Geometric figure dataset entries
========

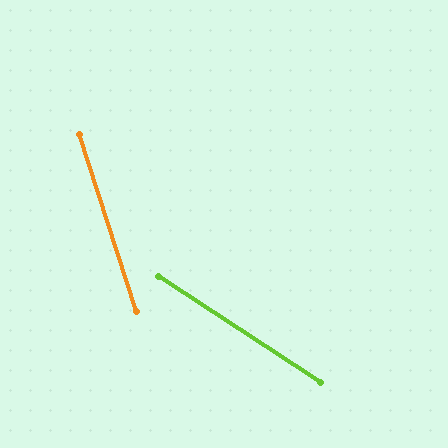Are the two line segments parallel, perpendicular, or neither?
Neither parallel nor perpendicular — they differ by about 39°.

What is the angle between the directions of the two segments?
Approximately 39 degrees.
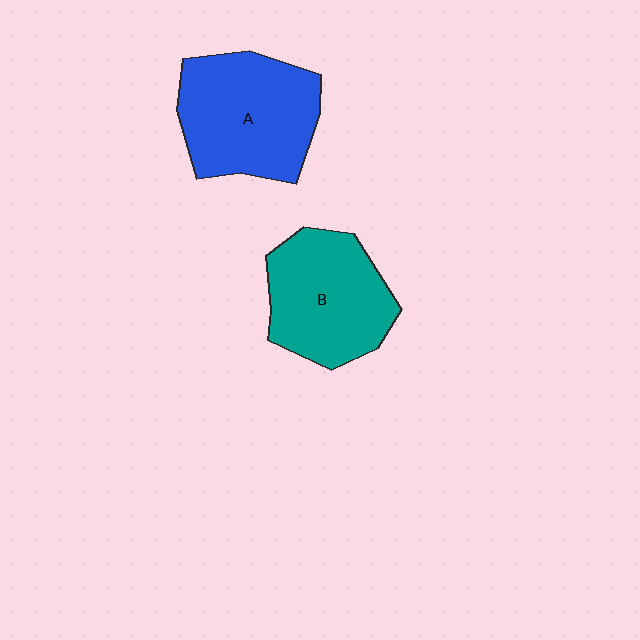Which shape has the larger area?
Shape A (blue).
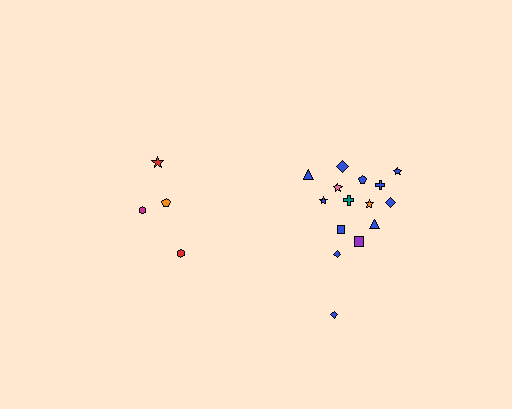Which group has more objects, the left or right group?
The right group.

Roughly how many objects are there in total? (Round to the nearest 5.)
Roughly 20 objects in total.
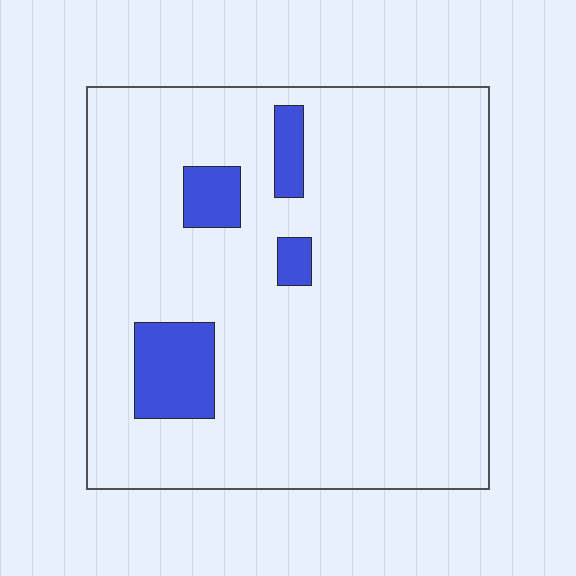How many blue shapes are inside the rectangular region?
4.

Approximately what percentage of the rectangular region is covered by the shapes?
Approximately 10%.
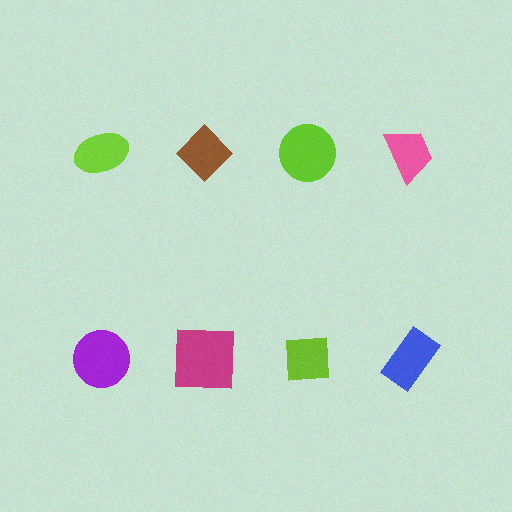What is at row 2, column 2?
A magenta square.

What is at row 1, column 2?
A brown diamond.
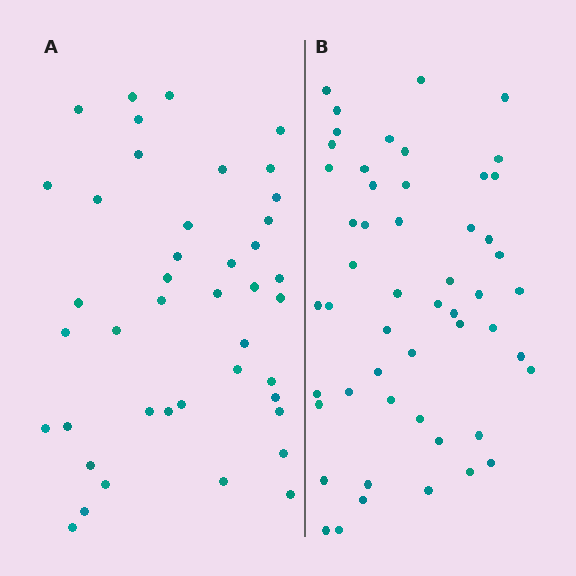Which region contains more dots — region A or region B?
Region B (the right region) has more dots.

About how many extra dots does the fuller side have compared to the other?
Region B has roughly 10 or so more dots than region A.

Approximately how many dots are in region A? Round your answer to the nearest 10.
About 40 dots. (The exact count is 42, which rounds to 40.)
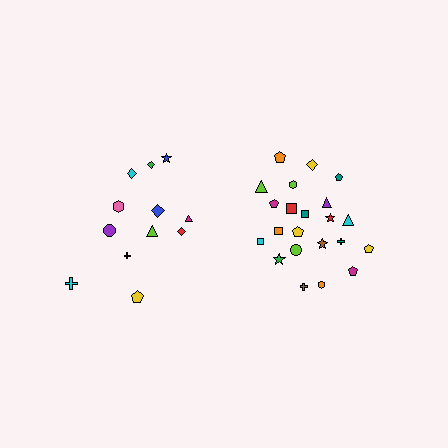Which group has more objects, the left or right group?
The right group.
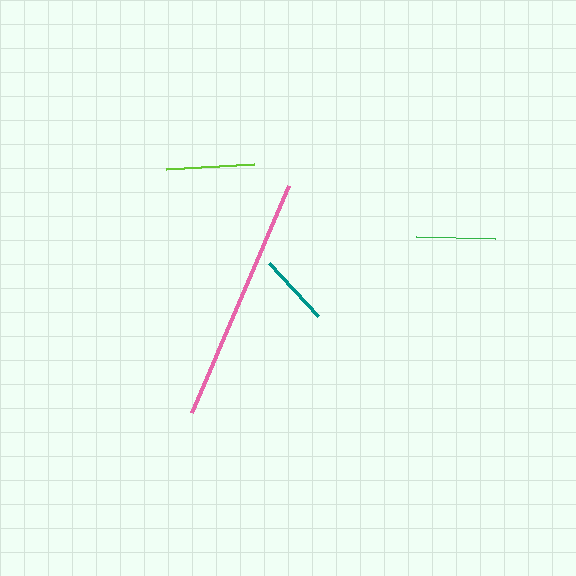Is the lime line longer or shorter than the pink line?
The pink line is longer than the lime line.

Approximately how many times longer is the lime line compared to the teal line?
The lime line is approximately 1.2 times the length of the teal line.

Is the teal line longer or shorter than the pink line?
The pink line is longer than the teal line.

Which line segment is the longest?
The pink line is the longest at approximately 247 pixels.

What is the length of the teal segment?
The teal segment is approximately 72 pixels long.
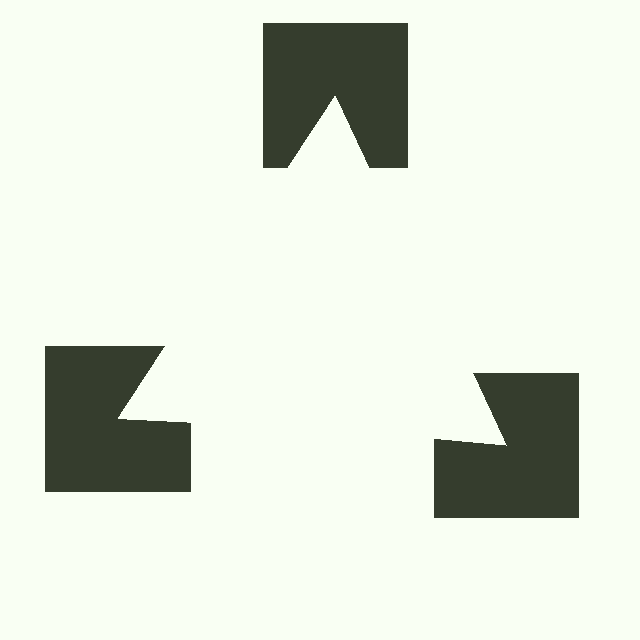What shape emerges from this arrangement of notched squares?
An illusory triangle — its edges are inferred from the aligned wedge cuts in the notched squares, not physically drawn.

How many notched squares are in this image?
There are 3 — one at each vertex of the illusory triangle.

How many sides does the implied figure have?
3 sides.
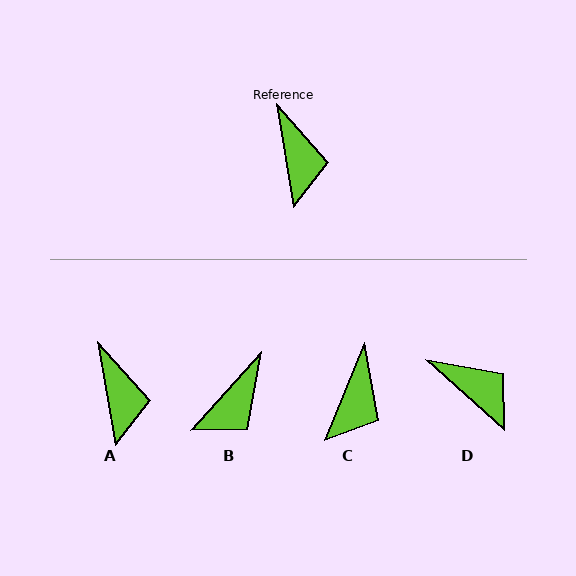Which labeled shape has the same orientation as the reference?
A.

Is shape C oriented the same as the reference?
No, it is off by about 32 degrees.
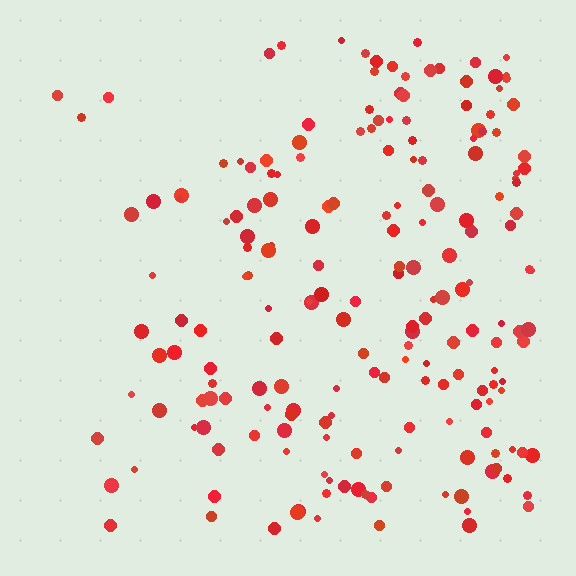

========

■ **WHAT IS NEEDED**:
Above are records with pictures; repeat the records exactly and leave the pictures out.

■ **SOLUTION FOR THIS TASK**:
Are the two line segments parallel, perpendicular, or neither?
Neither parallel nor perpendicular — they differ by about 39°.

What is the angle between the directions of the two segments?
Approximately 39 degrees.
Which shape has the larger area?
Shape A (blue).
Which group has more objects, the left or right group?
The right group.

Roughly how many objects are there in total? (Round to the nearest 5.)
Roughly 20 objects in total.
How many blue shapes are inside the rectangular region?
4.

Approximately what percentage of the rectangular region is covered by the shapes?
Approximately 10%.
What is at row 2, column 2?
A magenta square.

What is at row 1, column 2?
A brown diamond.
Which region contains more dots — region A or region B?
Region B (the right region) has more dots.

About how many extra dots does the fuller side have compared to the other?
Region B has roughly 10 or so more dots than region A.

Approximately how many dots are in region A? Round your answer to the nearest 10.
About 40 dots. (The exact count is 42, which rounds to 40.)
Which group has more objects, the left or right group?
The right group.
Is the lime line longer or shorter than the pink line?
The pink line is longer than the lime line.

Approximately how many times longer is the lime line compared to the teal line?
The lime line is approximately 1.2 times the length of the teal line.

Is the teal line longer or shorter than the pink line?
The pink line is longer than the teal line.

Which line segment is the longest?
The pink line is the longest at approximately 247 pixels.

What is the length of the teal segment?
The teal segment is approximately 72 pixels long.
What shape emerges from this arrangement of notched squares?
An illusory triangle — its edges are inferred from the aligned wedge cuts in the notched squares, not physically drawn.

How many notched squares are in this image?
There are 3 — one at each vertex of the illusory triangle.

How many sides does the implied figure have?
3 sides.
Which labeled shape has the same orientation as the reference?
A.

Is shape C oriented the same as the reference?
No, it is off by about 32 degrees.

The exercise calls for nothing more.